▸ **Material for this exercise**:
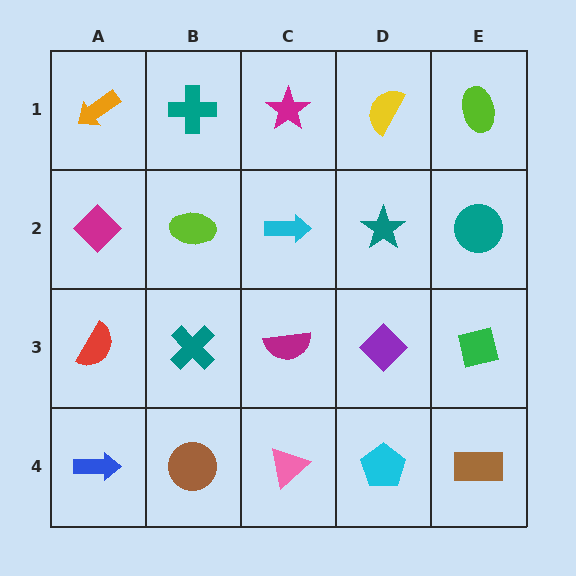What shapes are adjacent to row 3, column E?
A teal circle (row 2, column E), a brown rectangle (row 4, column E), a purple diamond (row 3, column D).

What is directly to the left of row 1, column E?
A yellow semicircle.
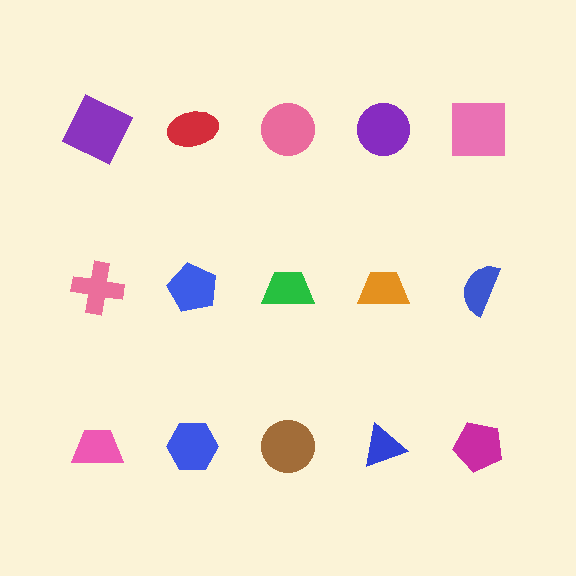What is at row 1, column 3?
A pink circle.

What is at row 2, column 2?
A blue pentagon.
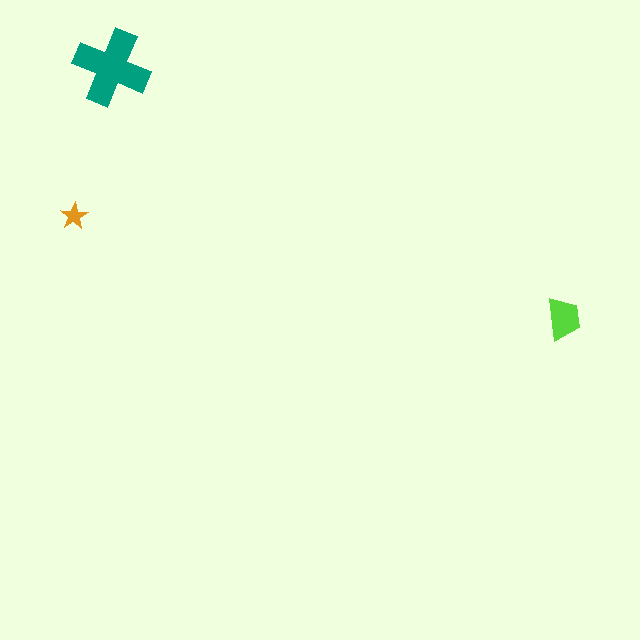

▸ **Exercise instructions**: Every record above should come back exactly, but without its pictures.

▸ **Task answer**:
What shapes are adjacent to row 3, column E?
A teal circle (row 2, column E), a brown rectangle (row 4, column E), a purple diamond (row 3, column D).

What is directly to the left of row 1, column E?
A yellow semicircle.
What is at row 1, column 3?
A pink circle.

What is at row 2, column 2?
A blue pentagon.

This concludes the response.